→ Entries on shapes shown in images:
+ + + + +

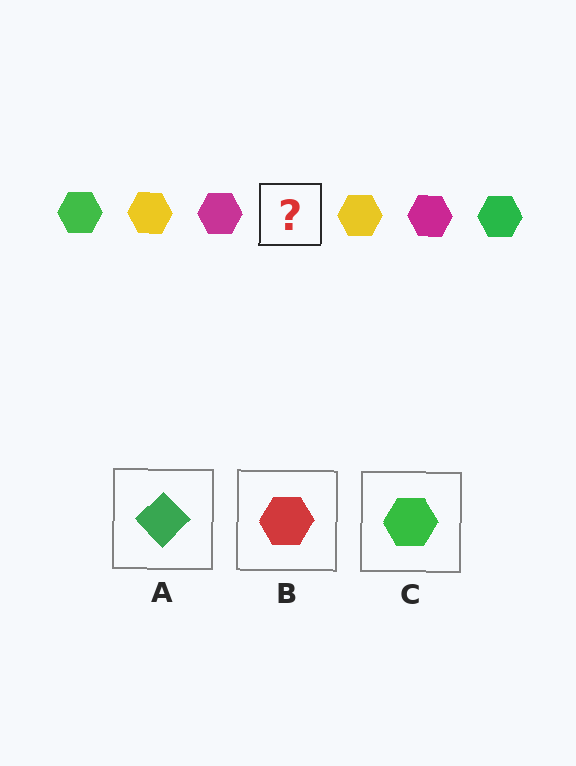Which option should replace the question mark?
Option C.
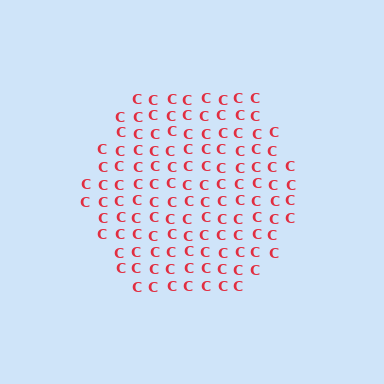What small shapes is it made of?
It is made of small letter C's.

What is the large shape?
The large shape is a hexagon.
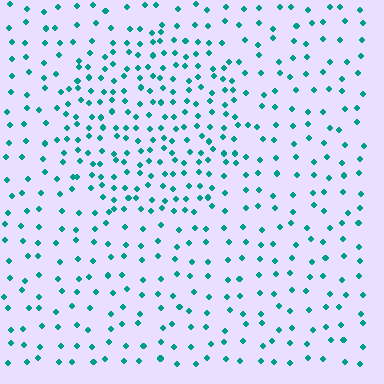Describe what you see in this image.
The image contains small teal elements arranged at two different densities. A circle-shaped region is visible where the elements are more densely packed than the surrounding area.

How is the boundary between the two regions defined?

+ + + + +

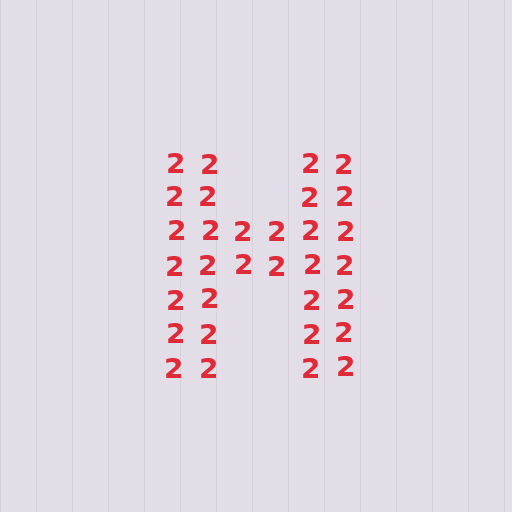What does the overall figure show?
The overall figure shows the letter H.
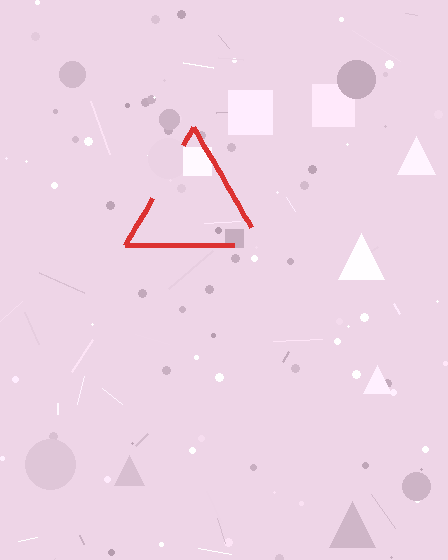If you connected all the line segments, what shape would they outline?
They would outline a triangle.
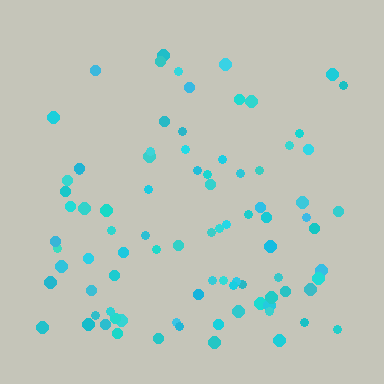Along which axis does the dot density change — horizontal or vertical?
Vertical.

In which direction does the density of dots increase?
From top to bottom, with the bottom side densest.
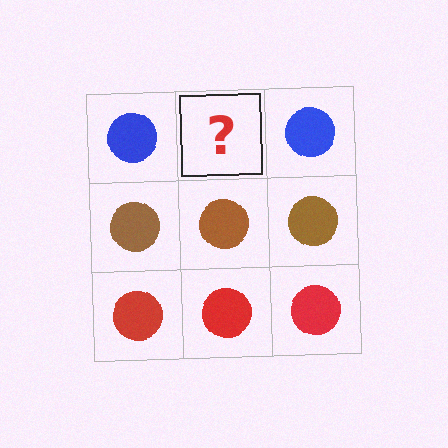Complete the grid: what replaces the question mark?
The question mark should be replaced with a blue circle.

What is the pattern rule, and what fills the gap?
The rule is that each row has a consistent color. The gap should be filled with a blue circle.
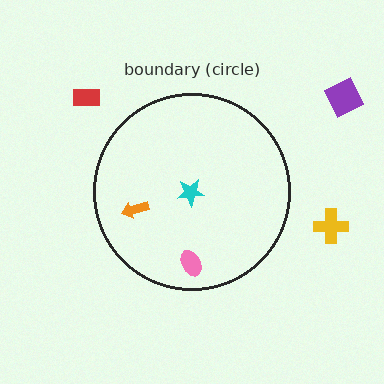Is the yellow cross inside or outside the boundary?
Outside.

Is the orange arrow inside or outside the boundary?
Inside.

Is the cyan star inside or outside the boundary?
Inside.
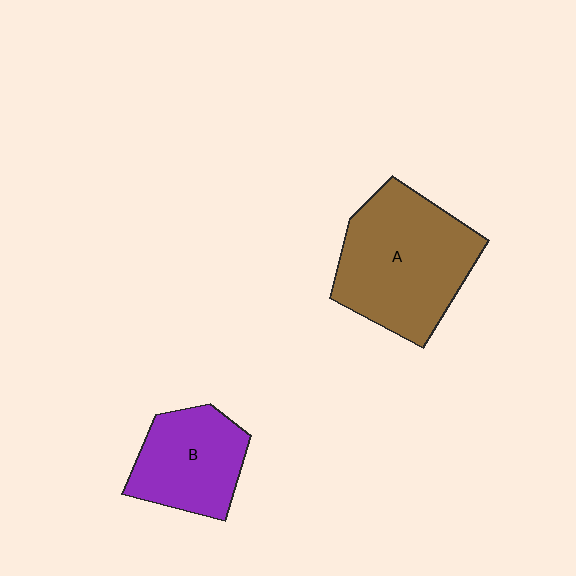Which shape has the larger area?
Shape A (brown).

+ + + + +

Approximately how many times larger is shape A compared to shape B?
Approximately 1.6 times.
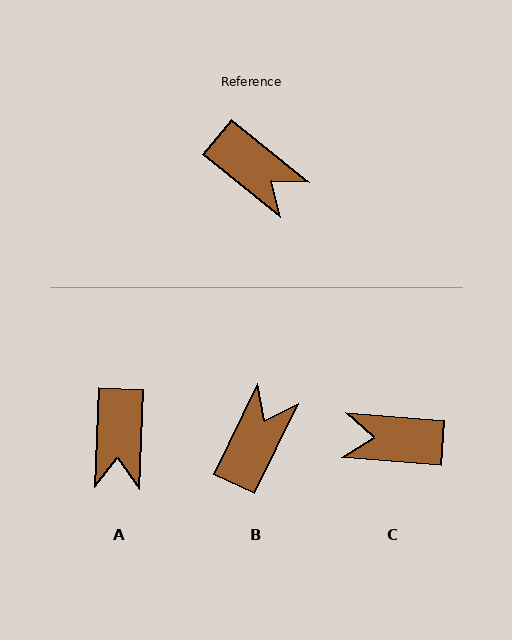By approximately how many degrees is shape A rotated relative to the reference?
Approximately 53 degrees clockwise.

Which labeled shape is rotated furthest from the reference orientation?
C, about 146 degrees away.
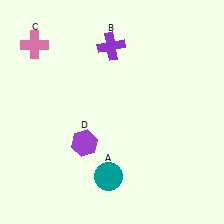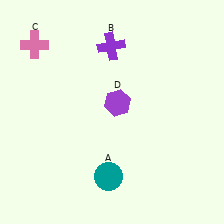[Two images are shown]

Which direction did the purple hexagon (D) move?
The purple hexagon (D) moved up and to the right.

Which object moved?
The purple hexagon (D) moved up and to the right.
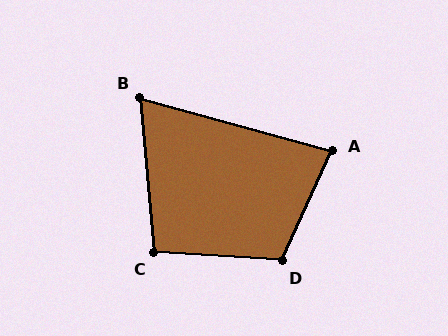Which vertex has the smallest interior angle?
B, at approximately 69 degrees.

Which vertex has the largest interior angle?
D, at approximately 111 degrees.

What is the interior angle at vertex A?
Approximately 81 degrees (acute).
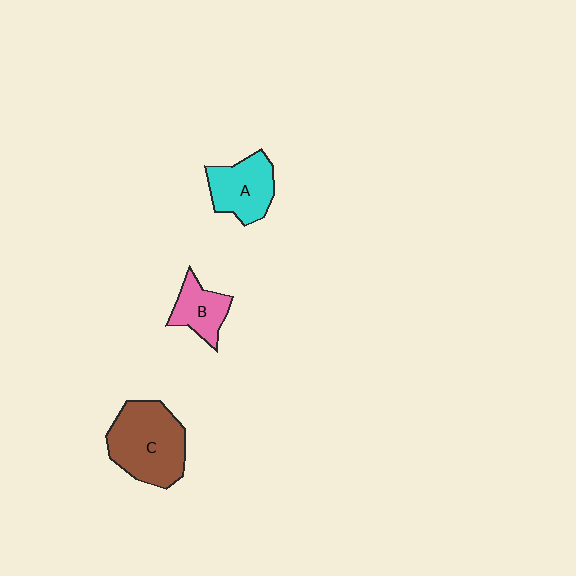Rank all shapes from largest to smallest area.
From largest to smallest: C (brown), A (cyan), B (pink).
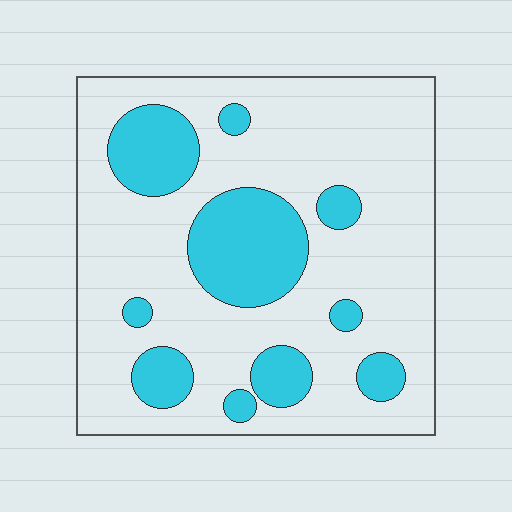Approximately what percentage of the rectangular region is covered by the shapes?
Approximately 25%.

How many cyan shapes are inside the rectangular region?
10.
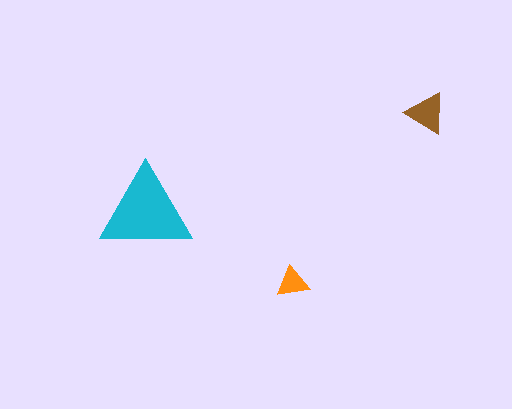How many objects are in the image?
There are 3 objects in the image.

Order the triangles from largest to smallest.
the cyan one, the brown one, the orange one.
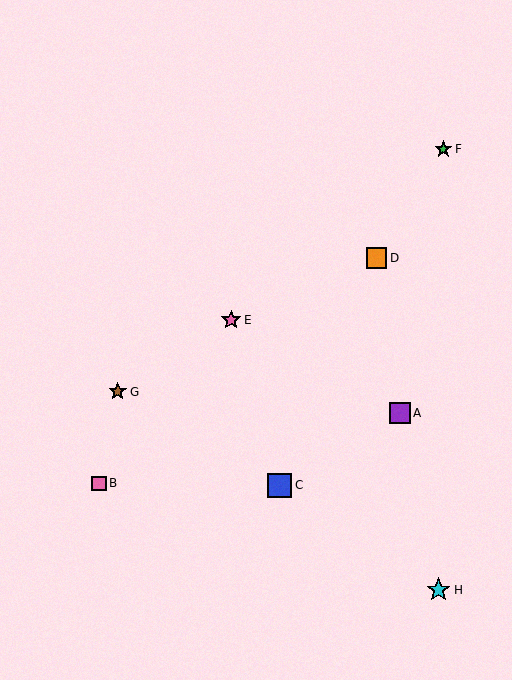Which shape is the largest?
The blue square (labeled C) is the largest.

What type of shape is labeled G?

+ + + + +

→ WHAT IS REQUIRED: Extract the stretch of lines that begins at the line with "Which shape is the largest?" and ends at the line with "What type of shape is labeled G?", inclusive. Omit every picture.

→ RESPONSE TO THIS EXERCISE:
Which shape is the largest?
The blue square (labeled C) is the largest.

What type of shape is labeled G?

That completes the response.